Requirements: Repeat, word for word, the line with "What are the grid coordinates of point A?" and each one after it to the end. No picture goes into the copy.

Data items:
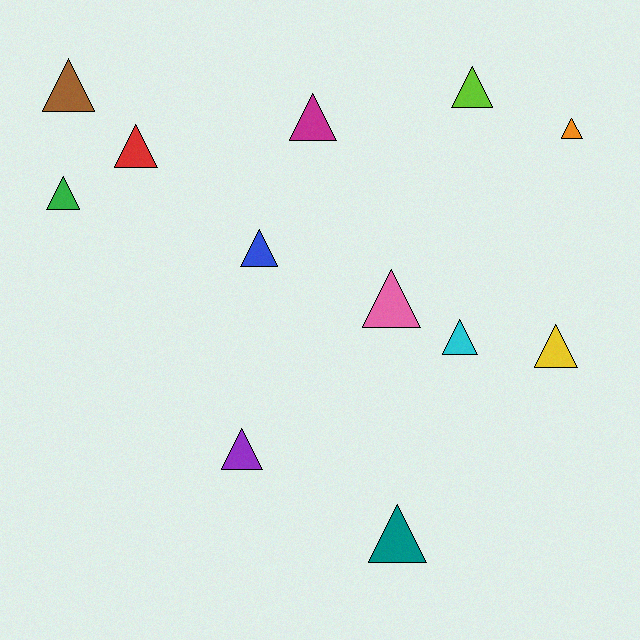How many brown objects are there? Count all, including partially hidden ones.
There is 1 brown object.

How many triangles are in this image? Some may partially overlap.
There are 12 triangles.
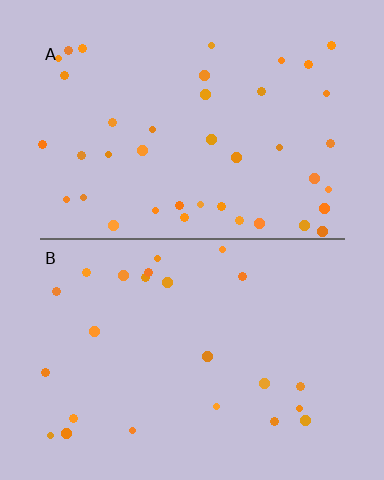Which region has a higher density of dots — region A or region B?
A (the top).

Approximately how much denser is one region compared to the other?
Approximately 1.6× — region A over region B.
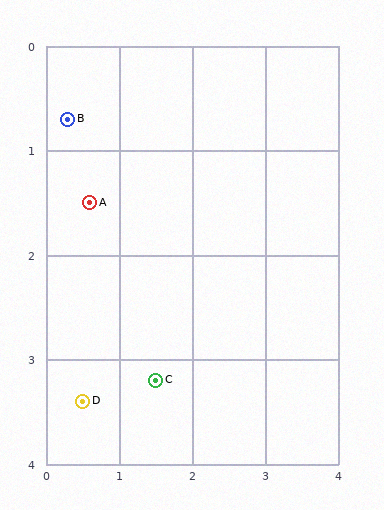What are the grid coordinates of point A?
Point A is at approximately (0.6, 1.5).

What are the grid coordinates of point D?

Response to the task:
What are the grid coordinates of point A?
Point A is at approximately (0.6, 1.5).

What are the grid coordinates of point D?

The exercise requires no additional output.